:: What you are asked to do ::
Pictures aside, quote the whole listing exactly.

Stored entries
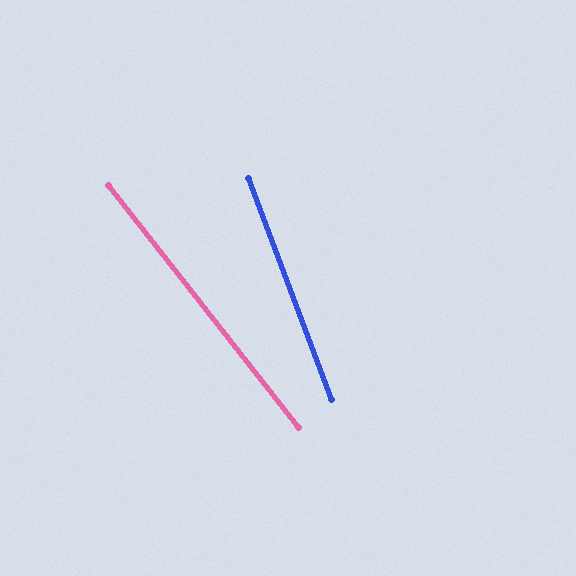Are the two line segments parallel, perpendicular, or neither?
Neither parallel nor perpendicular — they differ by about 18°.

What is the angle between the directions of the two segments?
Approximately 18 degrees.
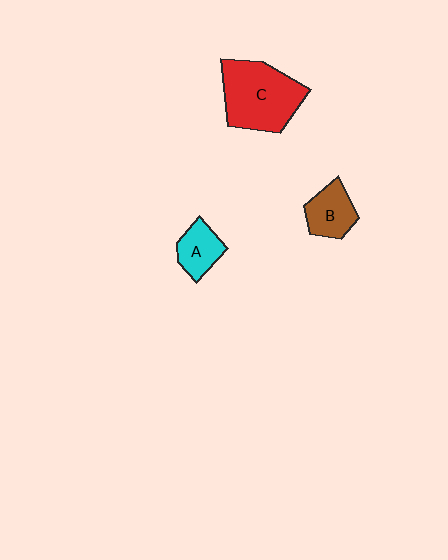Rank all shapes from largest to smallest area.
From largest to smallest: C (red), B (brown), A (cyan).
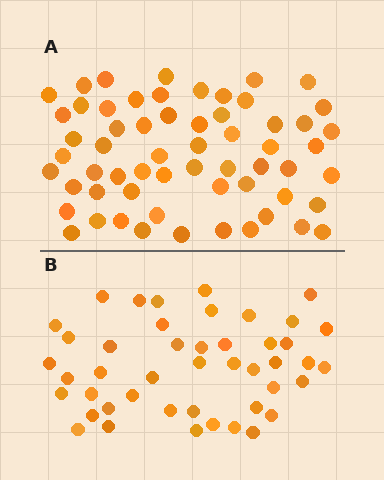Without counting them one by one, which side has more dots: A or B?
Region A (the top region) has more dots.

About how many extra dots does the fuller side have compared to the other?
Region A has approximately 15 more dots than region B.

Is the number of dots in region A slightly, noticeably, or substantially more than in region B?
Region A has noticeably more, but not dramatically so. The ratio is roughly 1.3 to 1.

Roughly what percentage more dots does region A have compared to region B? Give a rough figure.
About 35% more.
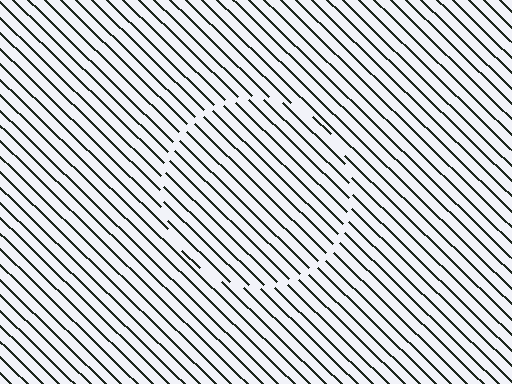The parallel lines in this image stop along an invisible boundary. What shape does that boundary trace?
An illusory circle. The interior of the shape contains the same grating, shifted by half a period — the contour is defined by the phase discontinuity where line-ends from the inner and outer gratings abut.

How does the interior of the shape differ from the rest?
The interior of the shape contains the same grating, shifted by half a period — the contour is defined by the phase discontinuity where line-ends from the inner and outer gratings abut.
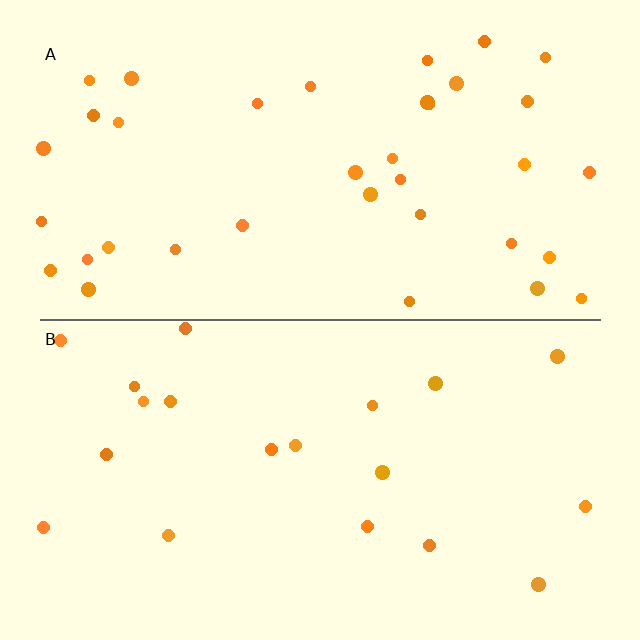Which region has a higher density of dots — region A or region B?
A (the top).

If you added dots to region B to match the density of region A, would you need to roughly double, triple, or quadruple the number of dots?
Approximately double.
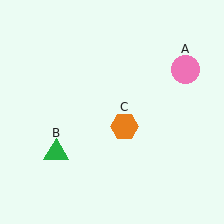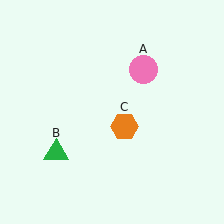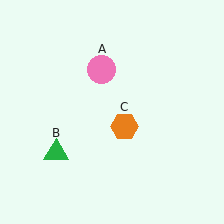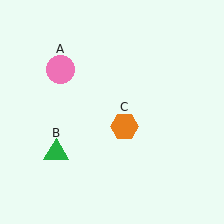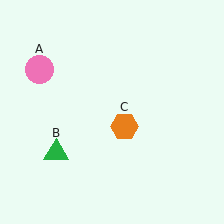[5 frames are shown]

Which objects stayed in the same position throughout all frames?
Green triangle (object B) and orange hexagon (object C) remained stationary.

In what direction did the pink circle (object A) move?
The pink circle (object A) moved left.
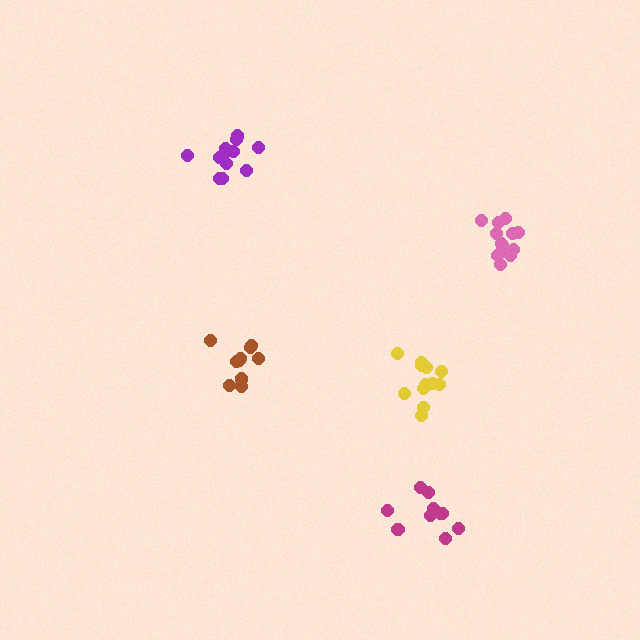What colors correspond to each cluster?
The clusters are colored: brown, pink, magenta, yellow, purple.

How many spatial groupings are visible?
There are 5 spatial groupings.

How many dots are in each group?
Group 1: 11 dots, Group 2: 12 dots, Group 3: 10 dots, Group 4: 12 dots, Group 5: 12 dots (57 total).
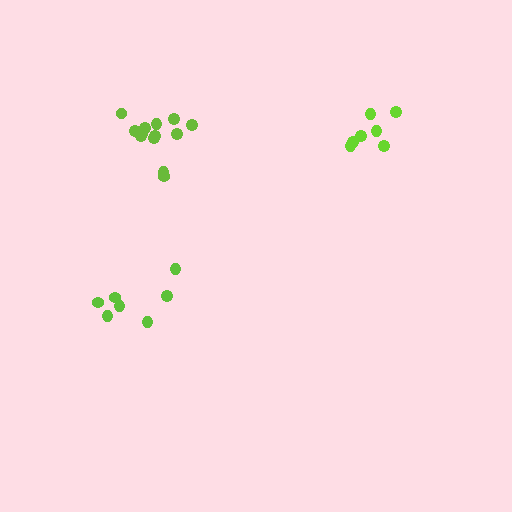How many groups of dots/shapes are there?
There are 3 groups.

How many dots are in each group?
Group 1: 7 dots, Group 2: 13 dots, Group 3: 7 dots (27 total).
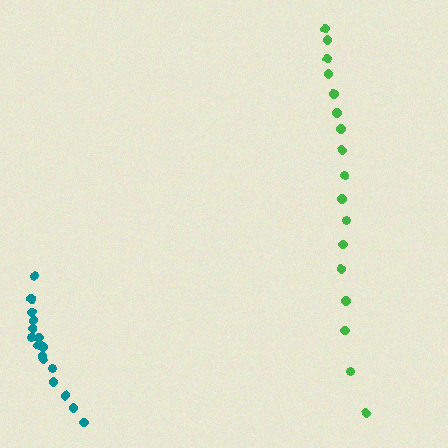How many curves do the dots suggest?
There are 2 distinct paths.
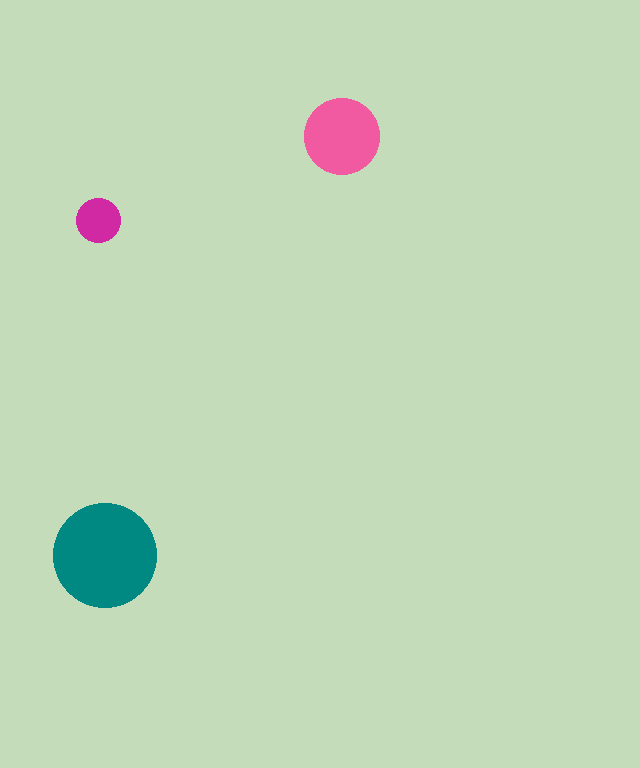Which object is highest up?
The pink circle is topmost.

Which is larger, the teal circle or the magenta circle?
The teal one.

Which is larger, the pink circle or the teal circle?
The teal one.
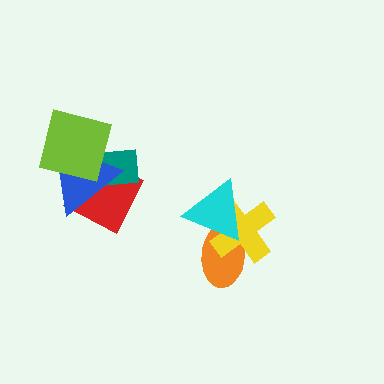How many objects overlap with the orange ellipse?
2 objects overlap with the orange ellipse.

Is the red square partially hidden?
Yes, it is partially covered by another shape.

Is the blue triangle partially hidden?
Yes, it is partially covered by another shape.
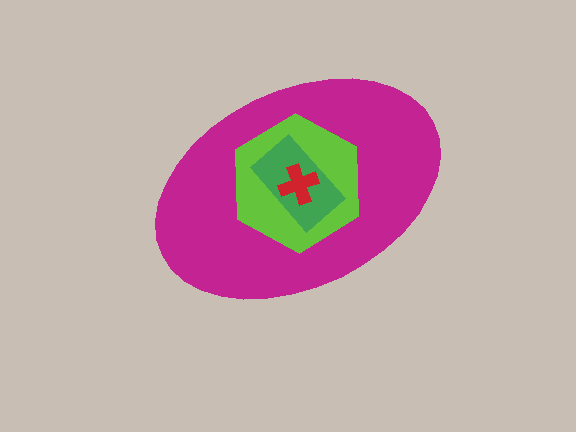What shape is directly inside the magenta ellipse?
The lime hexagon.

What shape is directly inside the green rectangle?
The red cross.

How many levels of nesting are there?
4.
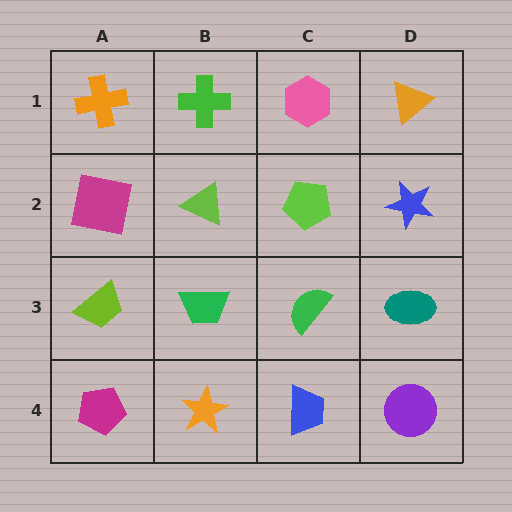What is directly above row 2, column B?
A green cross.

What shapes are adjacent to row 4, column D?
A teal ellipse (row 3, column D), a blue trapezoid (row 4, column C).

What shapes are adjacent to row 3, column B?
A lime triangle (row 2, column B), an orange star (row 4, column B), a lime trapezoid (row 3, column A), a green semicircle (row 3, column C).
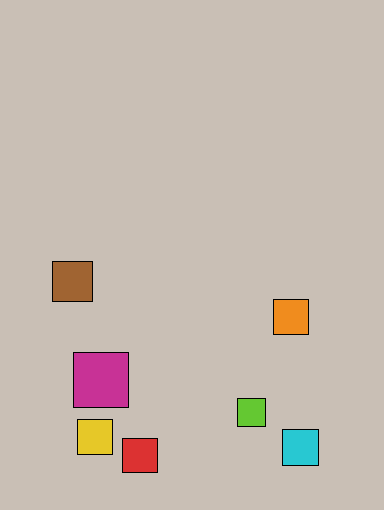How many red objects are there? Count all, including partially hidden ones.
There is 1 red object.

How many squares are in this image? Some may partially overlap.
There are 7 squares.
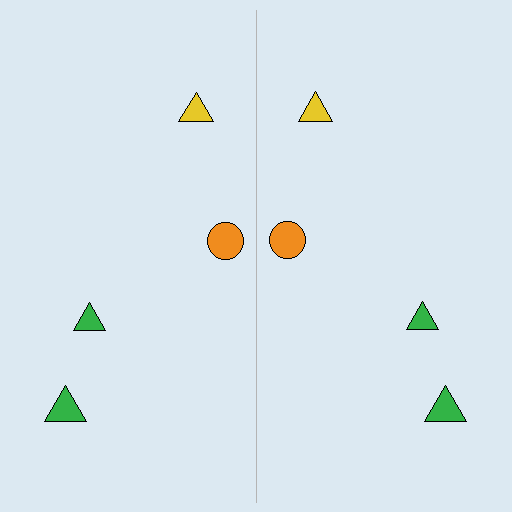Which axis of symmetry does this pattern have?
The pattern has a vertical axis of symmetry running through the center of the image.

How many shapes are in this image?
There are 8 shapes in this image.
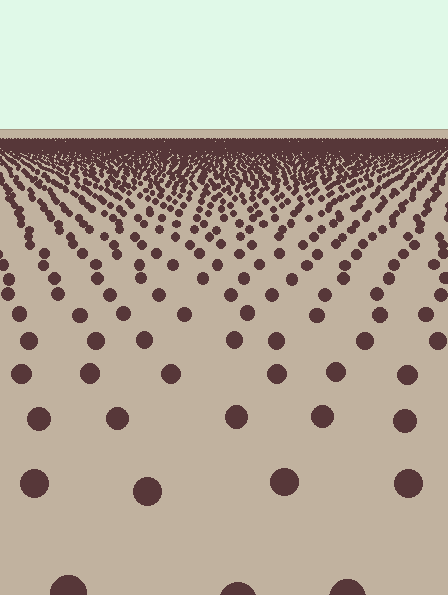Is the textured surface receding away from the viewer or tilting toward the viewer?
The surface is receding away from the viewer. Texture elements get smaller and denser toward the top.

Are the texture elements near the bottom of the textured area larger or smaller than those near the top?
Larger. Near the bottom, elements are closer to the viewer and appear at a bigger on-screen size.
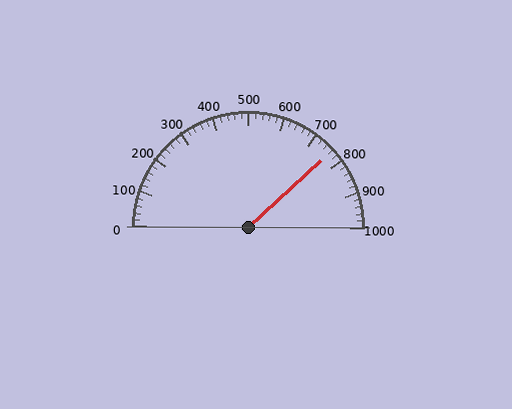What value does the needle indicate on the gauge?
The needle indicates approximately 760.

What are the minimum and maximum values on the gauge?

:: Solution for this task ::
Are the two line segments parallel, perpendicular, or neither?
Neither parallel nor perpendicular — they differ by about 18°.

What is the angle between the directions of the two segments?
Approximately 18 degrees.
Rank all shapes from largest to smallest area.
From largest to smallest: C (red), B (brown), A (cyan).
Without counting them one by one, which side has more dots: A or B?
Region A (the top region) has more dots.

About how many extra dots does the fuller side have compared to the other?
Region A has approximately 15 more dots than region B.

Is the number of dots in region A slightly, noticeably, or substantially more than in region B?
Region A has noticeably more, but not dramatically so. The ratio is roughly 1.3 to 1.

Roughly what percentage more dots does region A have compared to region B? Give a rough figure.
About 35% more.
The parallel lines in this image stop along an invisible boundary. What shape does that boundary trace?
An illusory circle. The interior of the shape contains the same grating, shifted by half a period — the contour is defined by the phase discontinuity where line-ends from the inner and outer gratings abut.

How does the interior of the shape differ from the rest?
The interior of the shape contains the same grating, shifted by half a period — the contour is defined by the phase discontinuity where line-ends from the inner and outer gratings abut.
Which region has a higher density of dots — region A or region B?
A (the top).

If you added dots to region B to match the density of region A, would you need to roughly double, triple, or quadruple the number of dots?
Approximately double.
[5 frames are shown]

Which objects stayed in the same position throughout all frames?
Green triangle (object B) and orange hexagon (object C) remained stationary.

In what direction did the pink circle (object A) move?
The pink circle (object A) moved left.
What colors correspond to each cluster?
The clusters are colored: brown, pink, magenta, yellow, purple.

How many spatial groupings are visible?
There are 5 spatial groupings.

How many dots are in each group?
Group 1: 11 dots, Group 2: 12 dots, Group 3: 10 dots, Group 4: 12 dots, Group 5: 12 dots (57 total).
How many groups of dots/shapes are there?
There are 3 groups.

How many dots are in each group?
Group 1: 7 dots, Group 2: 13 dots, Group 3: 7 dots (27 total).
How many curves do the dots suggest?
There are 2 distinct paths.
Which object is highest up?
The pink circle is topmost.

Which is larger, the teal circle or the magenta circle?
The teal one.

Which is larger, the pink circle or the teal circle?
The teal one.
How many objects overlap with the orange ellipse?
2 objects overlap with the orange ellipse.

Is the red square partially hidden?
Yes, it is partially covered by another shape.

Is the blue triangle partially hidden?
Yes, it is partially covered by another shape.
What shape is directly inside the magenta ellipse?
The lime hexagon.

What shape is directly inside the green rectangle?
The red cross.

How many levels of nesting are there?
4.
What is directly above row 2, column B?
A green cross.

What shapes are adjacent to row 4, column D?
A teal ellipse (row 3, column D), a blue trapezoid (row 4, column C).

What shapes are adjacent to row 3, column B?
A lime triangle (row 2, column B), an orange star (row 4, column B), a lime trapezoid (row 3, column A), a green semicircle (row 3, column C).
How many red objects are there? Count all, including partially hidden ones.
There is 1 red object.

How many squares are in this image? Some may partially overlap.
There are 7 squares.
Which axis of symmetry does this pattern have?
The pattern has a vertical axis of symmetry running through the center of the image.

How many shapes are in this image?
There are 8 shapes in this image.
Is the textured surface receding away from the viewer or tilting toward the viewer?
The surface is receding away from the viewer. Texture elements get smaller and denser toward the top.

Are the texture elements near the bottom of the textured area larger or smaller than those near the top?
Larger. Near the bottom, elements are closer to the viewer and appear at a bigger on-screen size.
What value does the needle indicate on the gauge?
The needle indicates approximately 760.

What are the minimum and maximum values on the gauge?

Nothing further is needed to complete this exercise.